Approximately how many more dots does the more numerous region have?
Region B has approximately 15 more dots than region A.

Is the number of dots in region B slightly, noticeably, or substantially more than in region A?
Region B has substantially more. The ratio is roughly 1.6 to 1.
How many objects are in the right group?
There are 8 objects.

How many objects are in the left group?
* * *
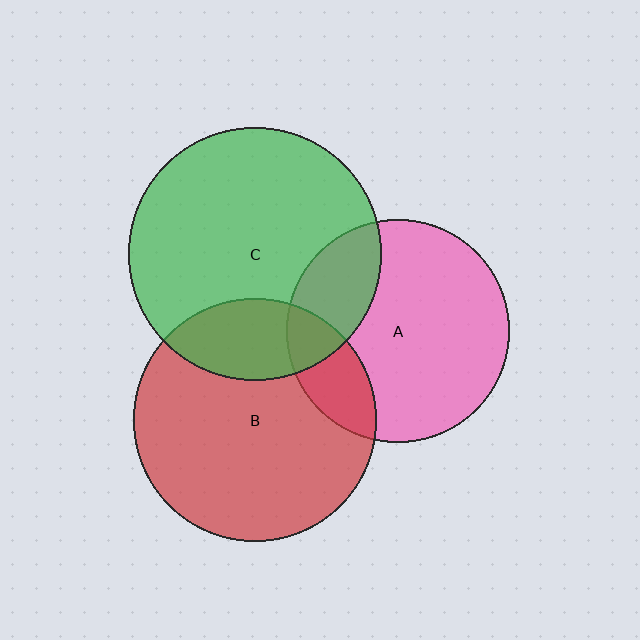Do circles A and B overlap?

* WRITTEN REQUEST *
Give back exactly the stretch that opens on the line with "Approximately how many" and closes on the line with "How many objects are in the left group?".

* SOLVED EXERCISE *
Approximately how many more dots does the more numerous region have?
Region B has approximately 15 more dots than region A.

Is the number of dots in region B slightly, noticeably, or substantially more than in region A?
Region B has substantially more. The ratio is roughly 1.6 to 1.
How many objects are in the right group?
There are 8 objects.

How many objects are in the left group?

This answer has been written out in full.